[Collected data entries]
[start]

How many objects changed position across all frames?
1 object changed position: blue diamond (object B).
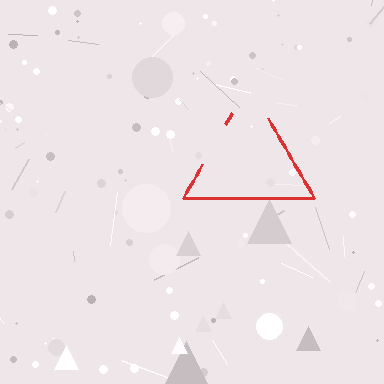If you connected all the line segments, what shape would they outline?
They would outline a triangle.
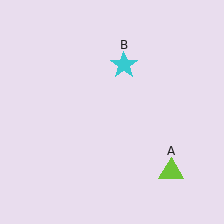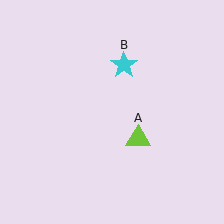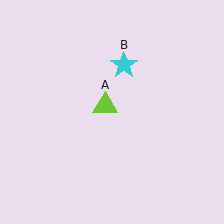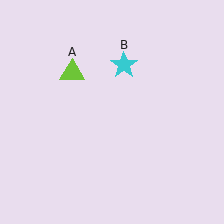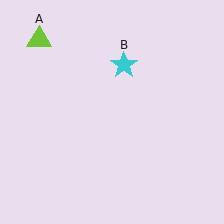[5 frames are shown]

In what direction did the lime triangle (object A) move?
The lime triangle (object A) moved up and to the left.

[end]

> _Stated task_:
Copy verbatim the span that begins at the line containing "[5 frames are shown]" and ends at the last line of the material, inclusive of both; exclude pictures.

> _Written answer_:
[5 frames are shown]

In what direction did the lime triangle (object A) move?
The lime triangle (object A) moved up and to the left.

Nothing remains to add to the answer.